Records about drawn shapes
##############################
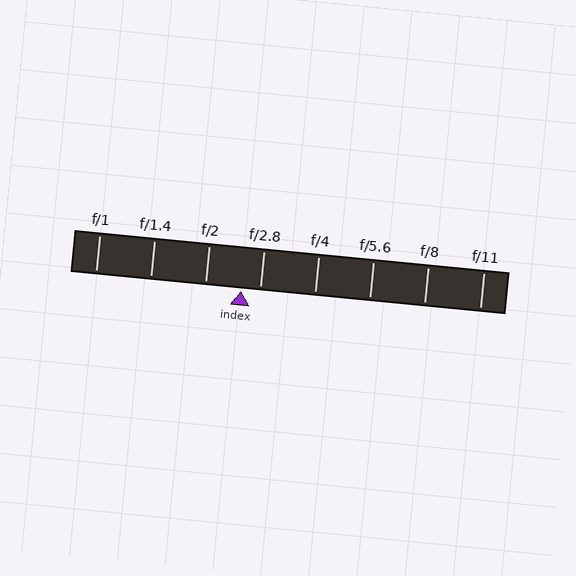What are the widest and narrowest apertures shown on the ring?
The widest aperture shown is f/1 and the narrowest is f/11.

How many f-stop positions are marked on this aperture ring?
There are 8 f-stop positions marked.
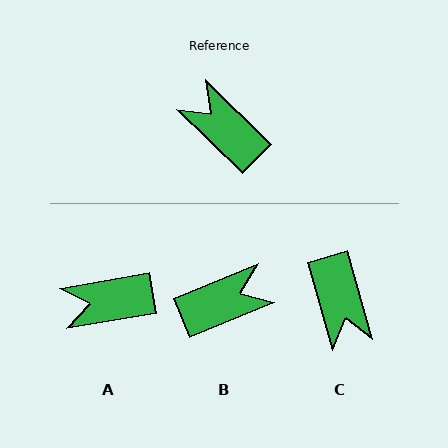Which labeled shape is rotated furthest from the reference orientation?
C, about 151 degrees away.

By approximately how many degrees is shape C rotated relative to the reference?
Approximately 151 degrees counter-clockwise.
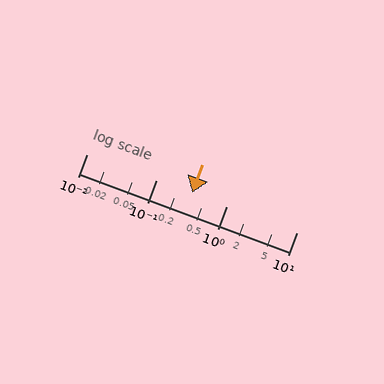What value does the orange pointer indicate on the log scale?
The pointer indicates approximately 0.32.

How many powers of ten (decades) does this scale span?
The scale spans 3 decades, from 0.01 to 10.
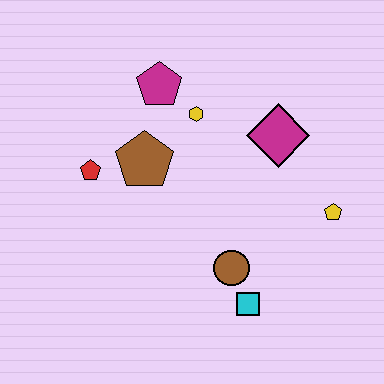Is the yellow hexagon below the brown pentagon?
No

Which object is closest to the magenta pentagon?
The yellow hexagon is closest to the magenta pentagon.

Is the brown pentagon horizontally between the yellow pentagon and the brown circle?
No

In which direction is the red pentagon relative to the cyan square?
The red pentagon is to the left of the cyan square.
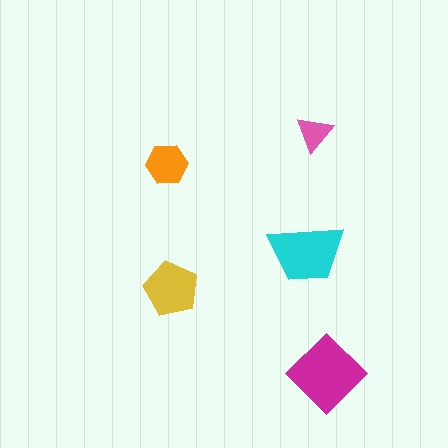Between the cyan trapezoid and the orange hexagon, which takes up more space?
The cyan trapezoid.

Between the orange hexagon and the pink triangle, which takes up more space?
The orange hexagon.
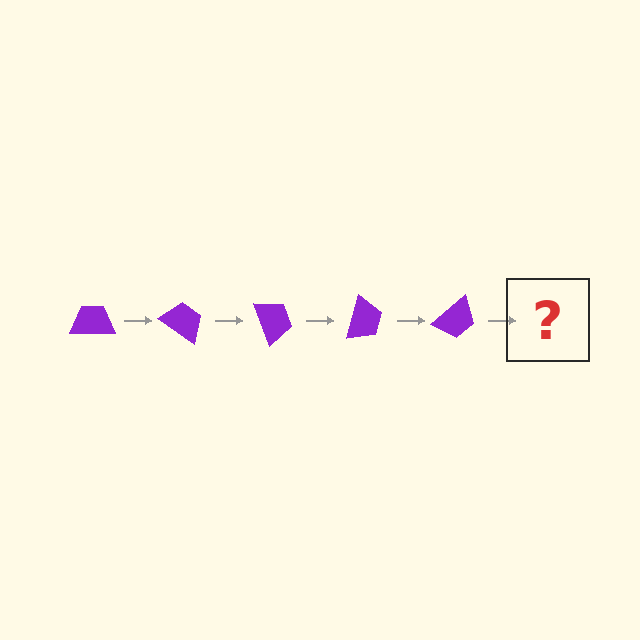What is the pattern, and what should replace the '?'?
The pattern is that the trapezoid rotates 35 degrees clockwise each step. The '?' should be a purple trapezoid rotated 175 degrees clockwise.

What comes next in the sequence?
The next element should be a purple trapezoid rotated 175 degrees clockwise.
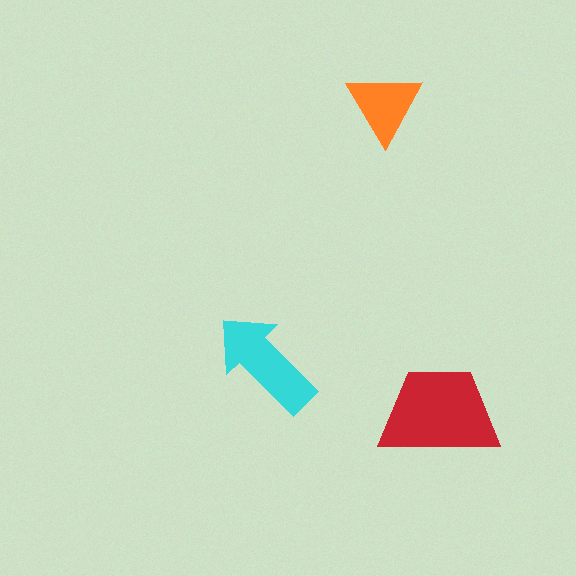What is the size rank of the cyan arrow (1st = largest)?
2nd.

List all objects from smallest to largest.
The orange triangle, the cyan arrow, the red trapezoid.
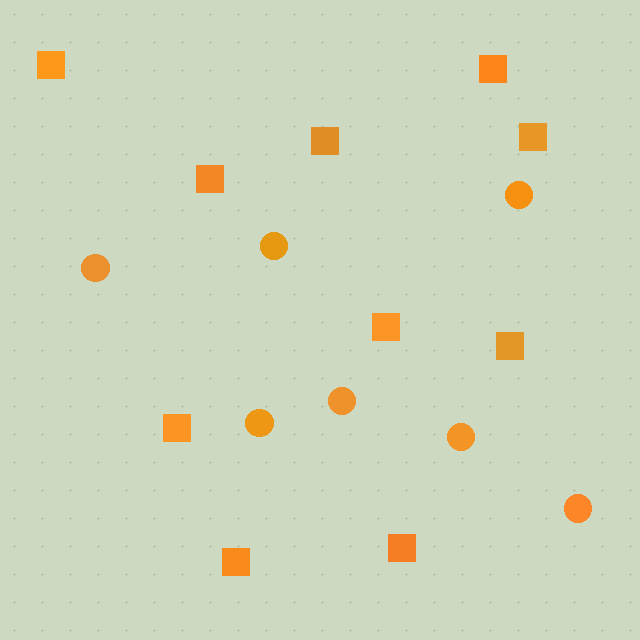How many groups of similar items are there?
There are 2 groups: one group of squares (10) and one group of circles (7).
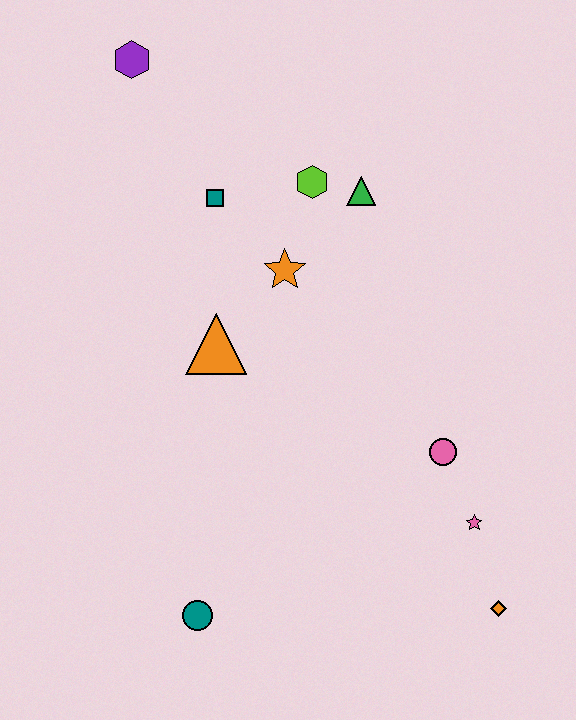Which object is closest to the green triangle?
The lime hexagon is closest to the green triangle.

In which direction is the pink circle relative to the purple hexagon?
The pink circle is below the purple hexagon.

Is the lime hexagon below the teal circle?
No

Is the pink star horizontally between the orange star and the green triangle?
No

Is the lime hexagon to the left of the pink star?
Yes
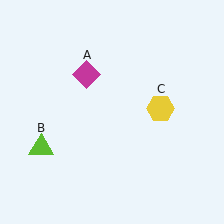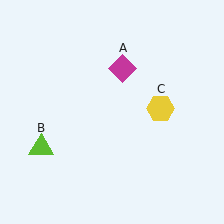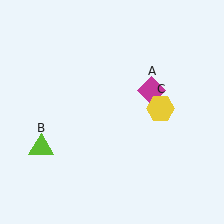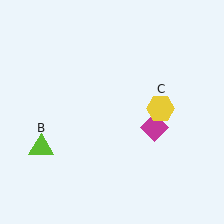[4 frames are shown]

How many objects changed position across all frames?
1 object changed position: magenta diamond (object A).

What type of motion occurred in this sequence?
The magenta diamond (object A) rotated clockwise around the center of the scene.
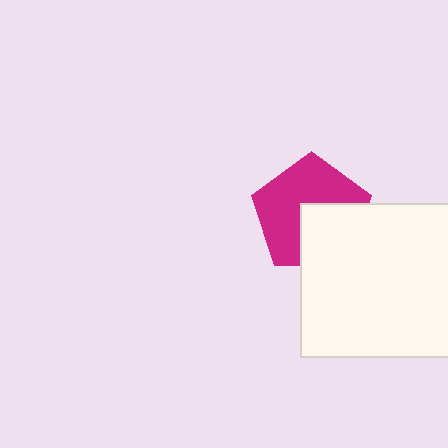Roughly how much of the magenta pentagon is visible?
About half of it is visible (roughly 61%).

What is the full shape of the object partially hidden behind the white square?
The partially hidden object is a magenta pentagon.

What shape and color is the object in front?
The object in front is a white square.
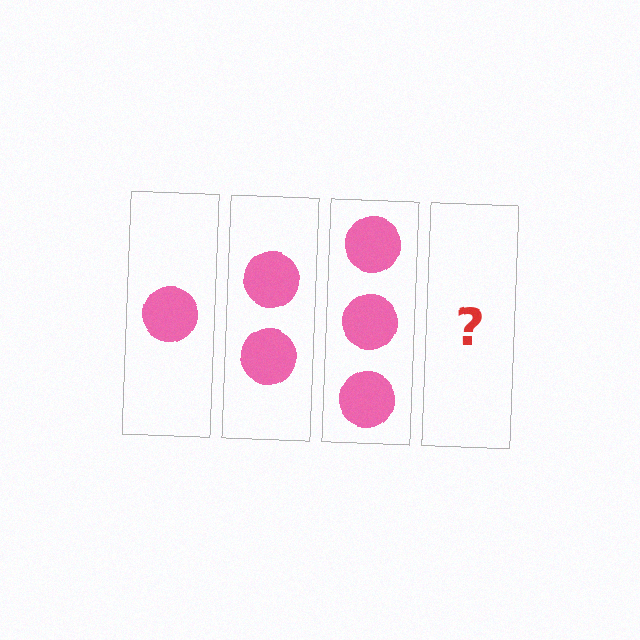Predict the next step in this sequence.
The next step is 4 circles.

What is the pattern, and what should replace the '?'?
The pattern is that each step adds one more circle. The '?' should be 4 circles.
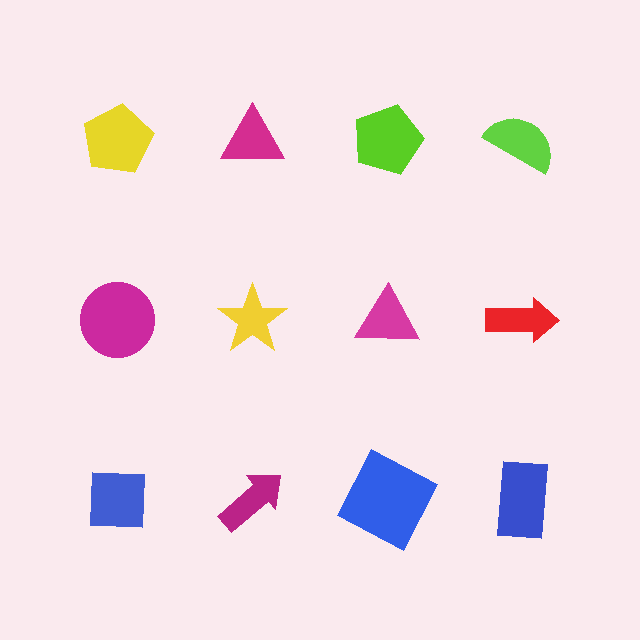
##############################
• **STATED PROBLEM**
Transcribe the complete set of entries verbatim. No pictures belong in the copy.

• **FULL RESPONSE**
What are the widest and narrowest apertures shown on the ring?
The widest aperture shown is f/1 and the narrowest is f/11.

How many f-stop positions are marked on this aperture ring?
There are 8 f-stop positions marked.
Which labeled shape is rotated furthest from the reference orientation?
C, about 151 degrees away.

By approximately how many degrees is shape C rotated relative to the reference?
Approximately 151 degrees counter-clockwise.
What value does the orange pointer indicate on the log scale?
The pointer indicates approximately 0.32.

How many powers of ten (decades) does this scale span?
The scale spans 3 decades, from 0.01 to 10.
Is the yellow hexagon below the brown pentagon?
No

Which object is closest to the magenta pentagon?
The yellow hexagon is closest to the magenta pentagon.

Is the brown pentagon horizontally between the yellow pentagon and the brown circle?
No

In which direction is the red pentagon relative to the cyan square?
The red pentagon is to the left of the cyan square.
Between the cyan trapezoid and the orange hexagon, which takes up more space?
The cyan trapezoid.

Between the orange hexagon and the pink triangle, which takes up more space?
The orange hexagon.
What is the pattern, and what should replace the '?'?
The pattern is that the trapezoid rotates 35 degrees clockwise each step. The '?' should be a purple trapezoid rotated 175 degrees clockwise.

What comes next in the sequence?
The next element should be a purple trapezoid rotated 175 degrees clockwise.
What is the size rank of the cyan arrow (1st = largest)?
2nd.

List all objects from smallest to largest.
The orange triangle, the cyan arrow, the red trapezoid.
How many groups of similar items are there?
There are 2 groups: one group of squares (10) and one group of circles (7).
Which object is closest to the green triangle?
The lime hexagon is closest to the green triangle.

In which direction is the pink circle relative to the purple hexagon?
The pink circle is below the purple hexagon.

Is the lime hexagon below the teal circle?
No

Is the pink star horizontally between the orange star and the green triangle?
No

Is the lime hexagon to the left of the pink star?
Yes
[4 frames are shown]

How many objects changed position across all frames?
1 object changed position: magenta diamond (object A).

What type of motion occurred in this sequence?
The magenta diamond (object A) rotated clockwise around the center of the scene.
Roughly how much of the magenta pentagon is visible?
About half of it is visible (roughly 61%).

What is the full shape of the object partially hidden behind the white square?
The partially hidden object is a magenta pentagon.

What shape and color is the object in front?
The object in front is a white square.
Predict the next step in this sequence.
The next step is 4 circles.

What is the pattern, and what should replace the '?'?
The pattern is that each step adds one more circle. The '?' should be 4 circles.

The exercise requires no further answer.